--- start Records for the exercise ---

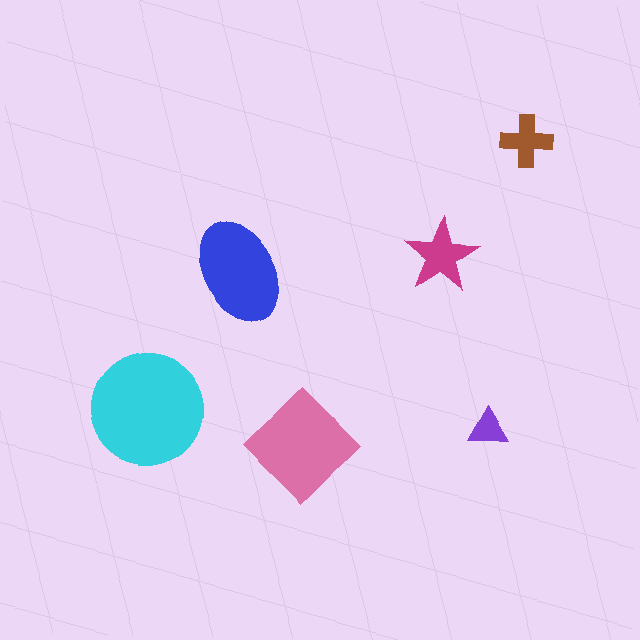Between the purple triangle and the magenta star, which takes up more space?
The magenta star.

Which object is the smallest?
The purple triangle.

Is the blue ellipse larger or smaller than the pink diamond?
Smaller.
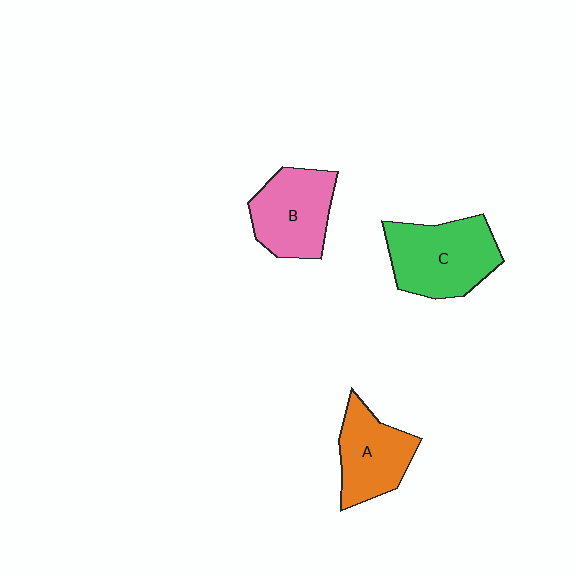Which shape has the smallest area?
Shape A (orange).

--- end Records for the exercise ---

A faithful copy of the records above is needed, with the pictures left out.

Between the purple triangle and the magenta star, which takes up more space?
The magenta star.

Which object is the smallest?
The purple triangle.

Is the blue ellipse larger or smaller than the pink diamond?
Smaller.
Which shape has the smallest area?
Shape A (orange).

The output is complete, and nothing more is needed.